The exercise => The material below has pictures in it. Set down only the lines from the line containing "[Two images are shown]" through the line containing "[4 frames are shown]", word for word, and leave the pictures behind.
— Begin Input records —
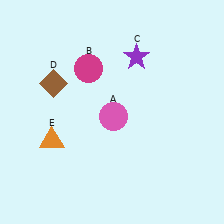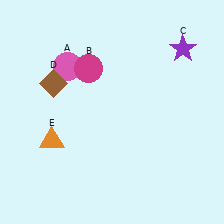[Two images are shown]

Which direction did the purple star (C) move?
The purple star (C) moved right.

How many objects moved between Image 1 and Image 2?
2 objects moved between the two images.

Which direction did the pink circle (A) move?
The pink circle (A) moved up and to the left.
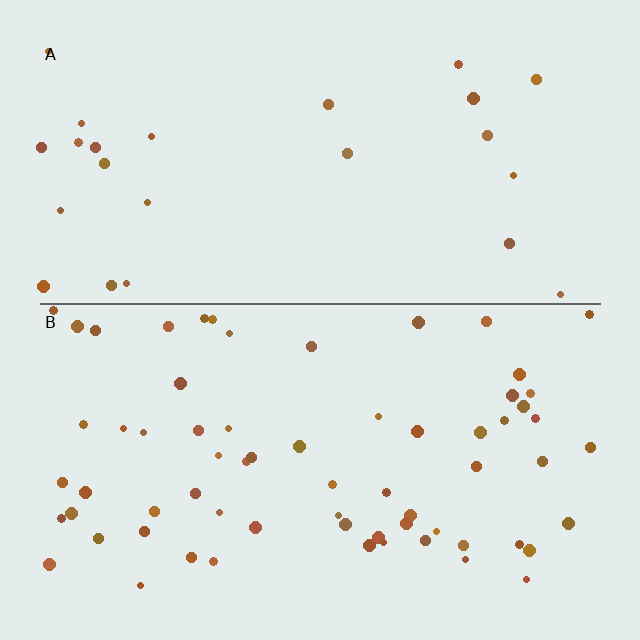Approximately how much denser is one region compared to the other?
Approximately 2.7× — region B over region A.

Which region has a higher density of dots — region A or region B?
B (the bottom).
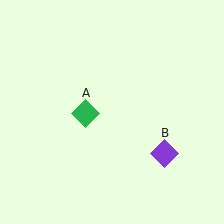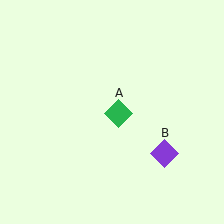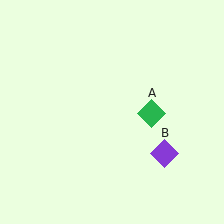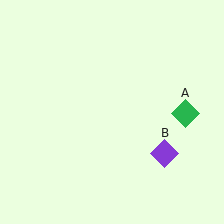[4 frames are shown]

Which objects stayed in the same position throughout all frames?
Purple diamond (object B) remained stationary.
— End Input records —
— Begin Input records —
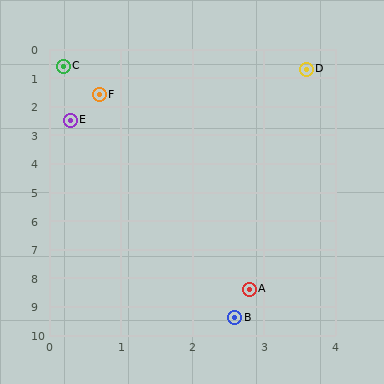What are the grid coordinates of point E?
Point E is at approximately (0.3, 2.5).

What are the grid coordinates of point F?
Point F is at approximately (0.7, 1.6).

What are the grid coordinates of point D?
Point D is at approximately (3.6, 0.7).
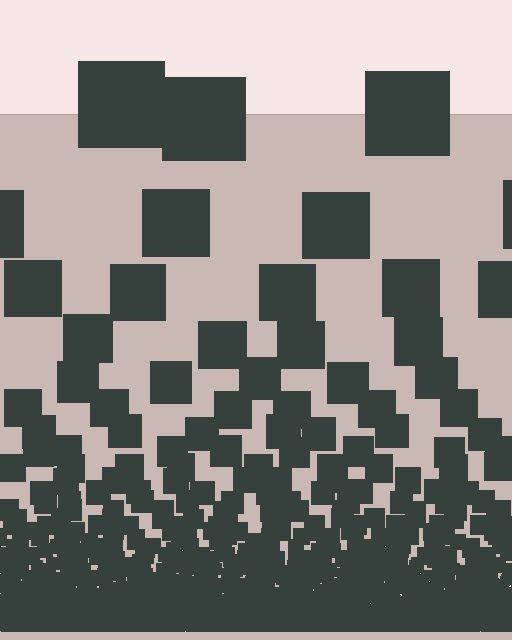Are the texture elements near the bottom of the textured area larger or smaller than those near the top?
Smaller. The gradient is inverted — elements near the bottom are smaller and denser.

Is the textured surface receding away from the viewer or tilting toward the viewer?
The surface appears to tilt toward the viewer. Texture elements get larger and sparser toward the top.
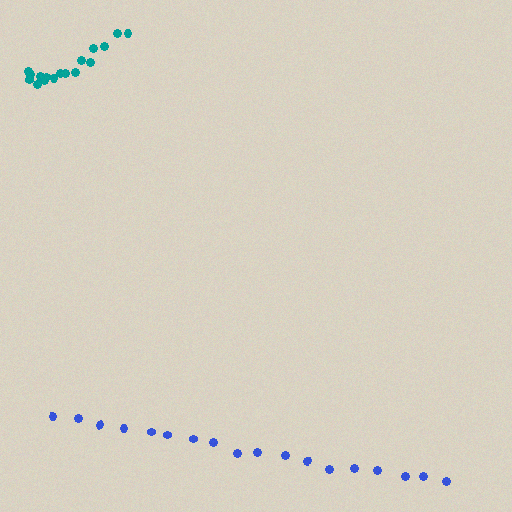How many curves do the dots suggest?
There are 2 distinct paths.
— End Input records —
Answer to this task =>
[Two images are shown]

Which direction did the purple star (C) move?
The purple star (C) moved right.

How many objects moved between Image 1 and Image 2?
2 objects moved between the two images.

Which direction did the pink circle (A) move?
The pink circle (A) moved up and to the left.
Approximately how much denser is one region compared to the other?
Approximately 2.7× — region B over region A.

Which region has a higher density of dots — region A or region B?
B (the bottom).
[4 frames are shown]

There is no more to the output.